> [Request]: Please transcribe the listing below in full and word for word, without its pictures.

> [Collected data entries]:
---
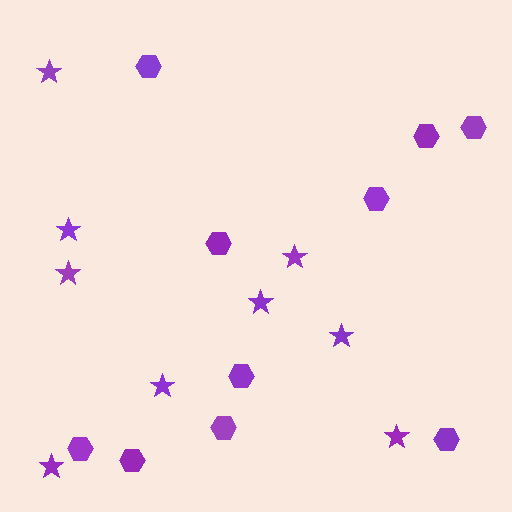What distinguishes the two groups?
There are 2 groups: one group of hexagons (10) and one group of stars (9).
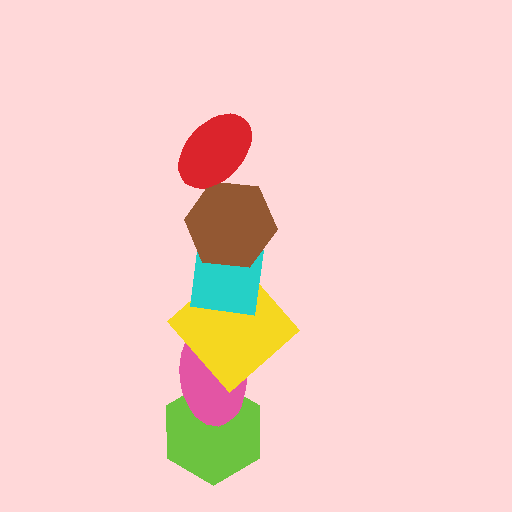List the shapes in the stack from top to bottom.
From top to bottom: the red ellipse, the brown hexagon, the cyan square, the yellow diamond, the pink ellipse, the lime hexagon.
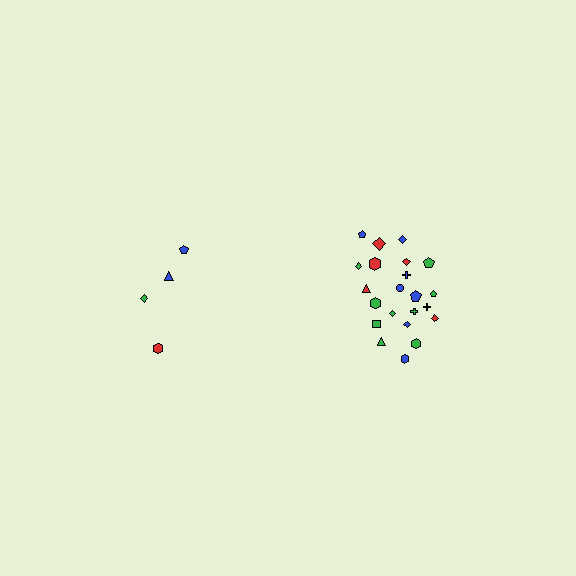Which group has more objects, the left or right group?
The right group.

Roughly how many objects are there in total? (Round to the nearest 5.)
Roughly 25 objects in total.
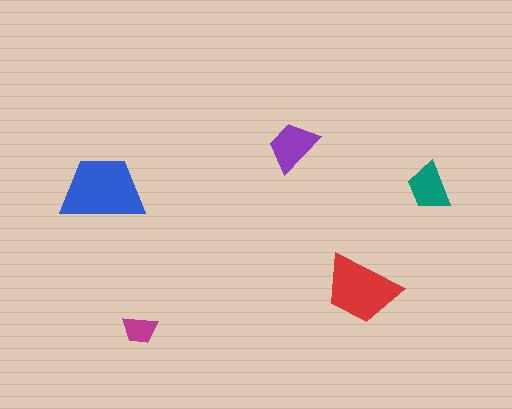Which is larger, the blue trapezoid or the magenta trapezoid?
The blue one.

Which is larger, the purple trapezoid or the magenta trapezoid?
The purple one.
---
> [Solution to the exercise]:
What distinguishes the two groups?
There are 2 groups: one group of hexagons (10) and one group of stars (9).
List the shapes in the stack from top to bottom.
From top to bottom: the red ellipse, the brown hexagon, the cyan square, the yellow diamond, the pink ellipse, the lime hexagon.
Which group has more objects, the left or right group?
The right group.

Roughly how many objects are there in total? (Round to the nearest 5.)
Roughly 25 objects in total.
Which is larger, the blue trapezoid or the magenta trapezoid?
The blue one.

Which is larger, the purple trapezoid or the magenta trapezoid?
The purple one.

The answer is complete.